Task: Reproduce exactly, and nothing else, the lines from the one that contains "How many line segments are there in total?" through the one that contains "What is the interior angle at vertex E?". Leave the pictures out.

Stored dataset items

□ □ □ □

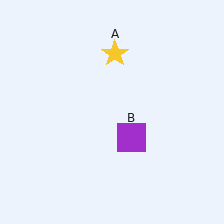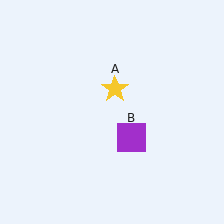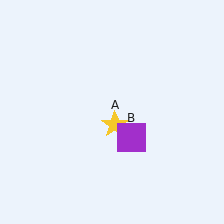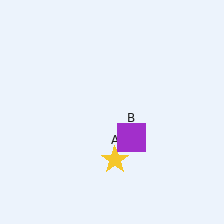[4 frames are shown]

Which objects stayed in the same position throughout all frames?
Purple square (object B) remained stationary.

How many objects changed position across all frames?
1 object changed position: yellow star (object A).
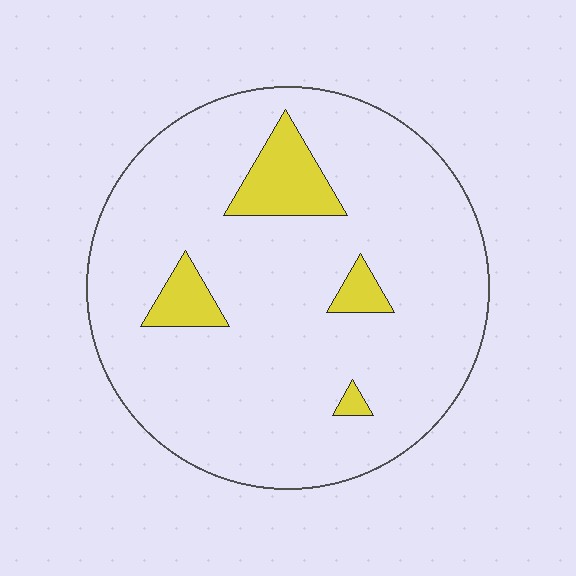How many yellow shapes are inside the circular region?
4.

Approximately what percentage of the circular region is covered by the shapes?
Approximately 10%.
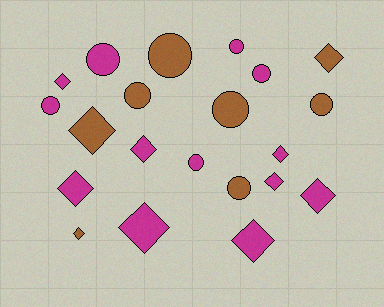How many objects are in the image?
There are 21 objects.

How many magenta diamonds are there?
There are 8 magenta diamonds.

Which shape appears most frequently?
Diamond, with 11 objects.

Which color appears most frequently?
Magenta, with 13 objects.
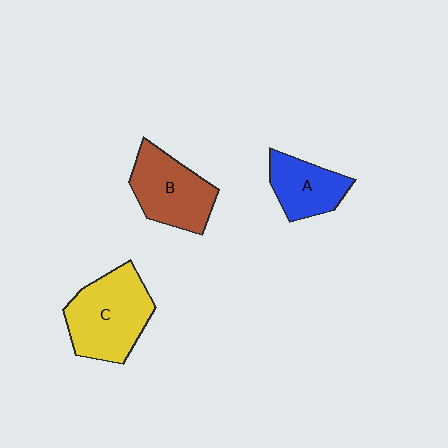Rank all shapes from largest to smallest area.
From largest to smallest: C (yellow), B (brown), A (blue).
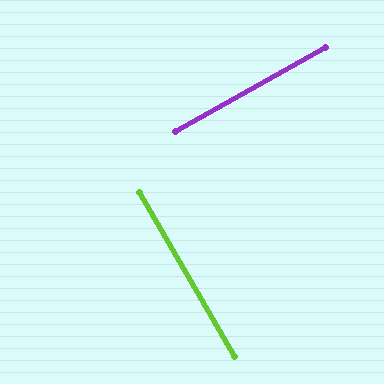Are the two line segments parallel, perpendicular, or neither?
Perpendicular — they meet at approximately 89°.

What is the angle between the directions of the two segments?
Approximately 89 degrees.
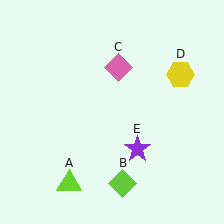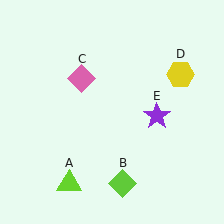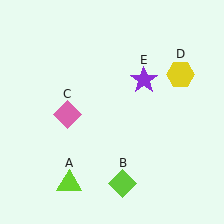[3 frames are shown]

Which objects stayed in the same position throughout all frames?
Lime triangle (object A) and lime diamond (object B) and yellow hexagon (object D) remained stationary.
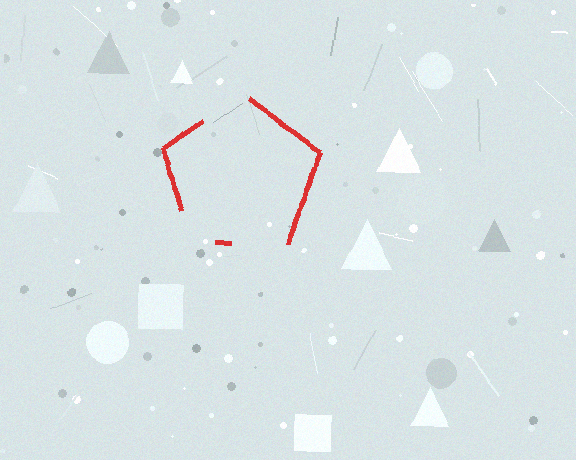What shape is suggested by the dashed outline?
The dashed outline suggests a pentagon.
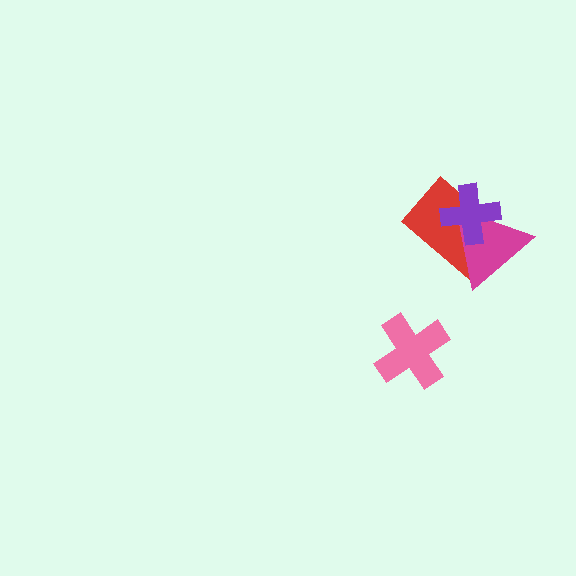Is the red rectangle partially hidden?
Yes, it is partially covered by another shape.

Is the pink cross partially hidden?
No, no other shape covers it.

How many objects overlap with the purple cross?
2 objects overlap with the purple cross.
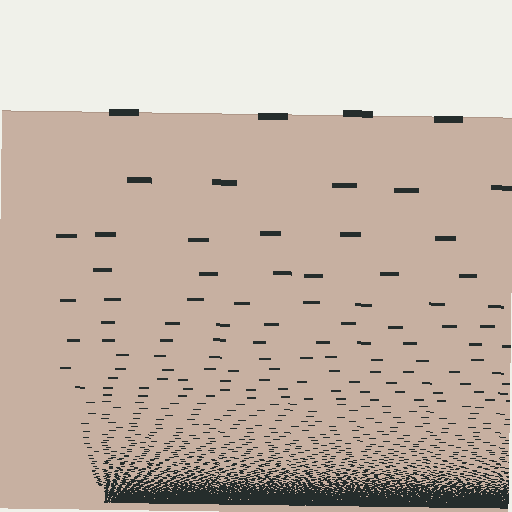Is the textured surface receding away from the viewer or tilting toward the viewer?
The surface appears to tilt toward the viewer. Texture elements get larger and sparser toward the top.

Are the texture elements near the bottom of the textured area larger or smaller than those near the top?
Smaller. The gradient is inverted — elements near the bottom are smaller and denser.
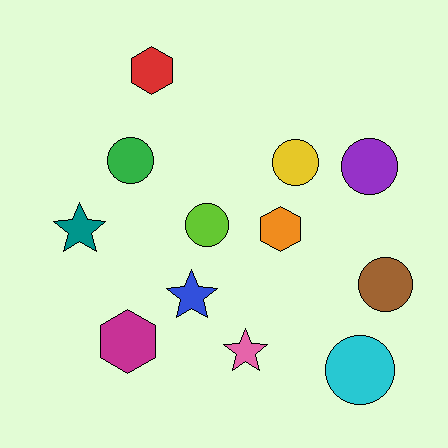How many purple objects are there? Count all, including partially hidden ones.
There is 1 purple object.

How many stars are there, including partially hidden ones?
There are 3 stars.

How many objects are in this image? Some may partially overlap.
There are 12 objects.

□ □ □ □

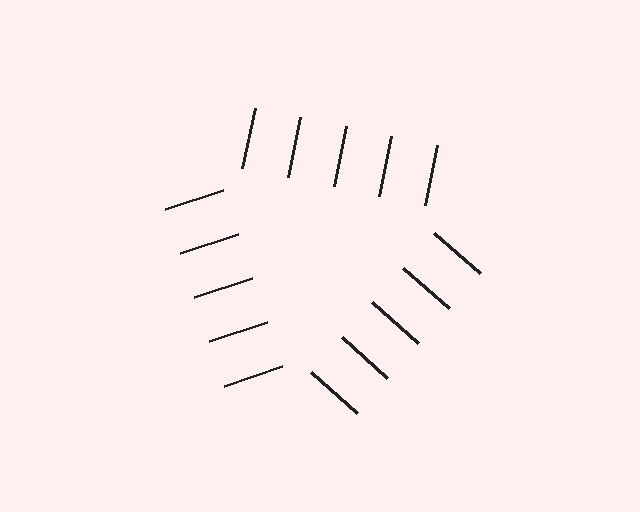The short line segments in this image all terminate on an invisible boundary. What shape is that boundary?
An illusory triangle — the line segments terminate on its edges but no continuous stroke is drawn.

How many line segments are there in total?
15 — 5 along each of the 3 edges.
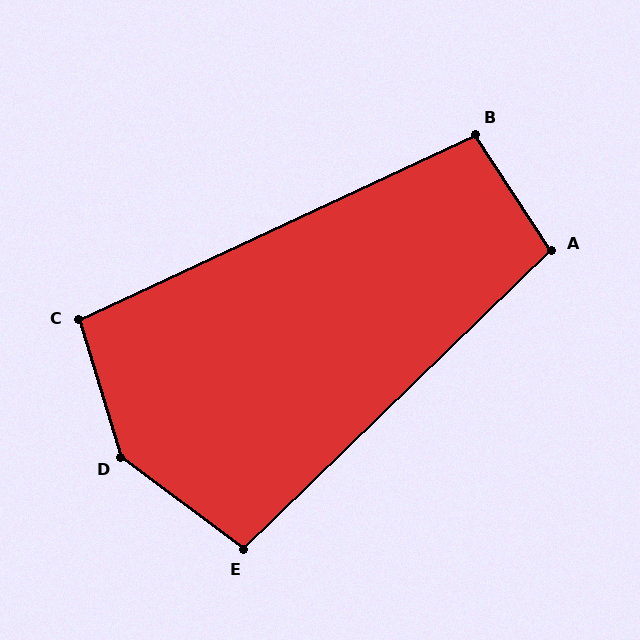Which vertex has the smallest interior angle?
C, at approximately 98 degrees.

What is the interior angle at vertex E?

□ □ □ □

Task response:
How many line segments are there in total?
15 — 5 along each of the 3 edges.
Which vertex has the smallest interior angle?
C, at approximately 98 degrees.

What is the interior angle at vertex E?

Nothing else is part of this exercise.